EXERCISE PROMPT
Leave out the pictures and repeat everything else in the records exactly.

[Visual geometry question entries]
= = = =

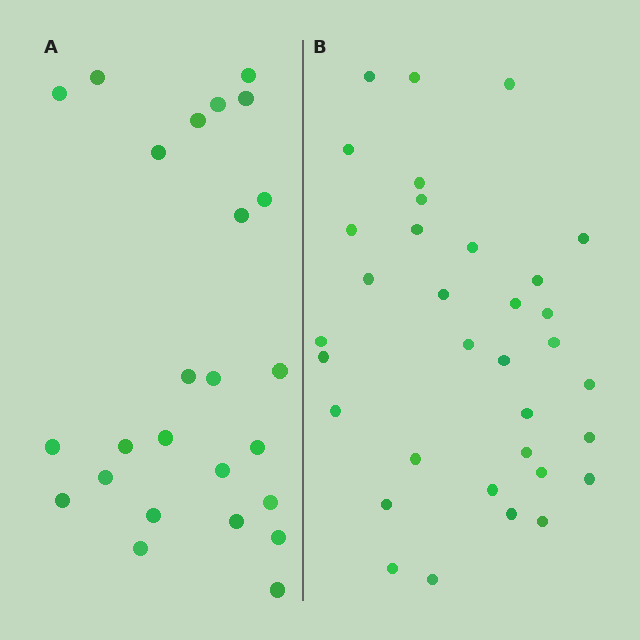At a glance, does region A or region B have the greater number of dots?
Region B (the right region) has more dots.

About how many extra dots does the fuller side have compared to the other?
Region B has roughly 8 or so more dots than region A.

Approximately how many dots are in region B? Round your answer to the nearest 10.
About 30 dots. (The exact count is 34, which rounds to 30.)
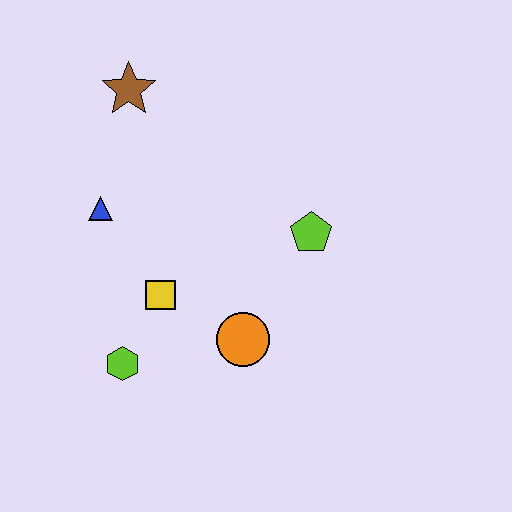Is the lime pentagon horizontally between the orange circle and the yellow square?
No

= = = =

SOLUTION FOR THIS PROBLEM
At a glance, does region A or region B have the greater number of dots?
Region B (the right region) has more dots.

About how many extra dots does the fuller side have compared to the other?
Region B has roughly 8 or so more dots than region A.

Approximately how many dots are in region B? Round your answer to the nearest 10.
About 30 dots. (The exact count is 34, which rounds to 30.)
Is the lime pentagon horizontally between the orange circle and the yellow square?
No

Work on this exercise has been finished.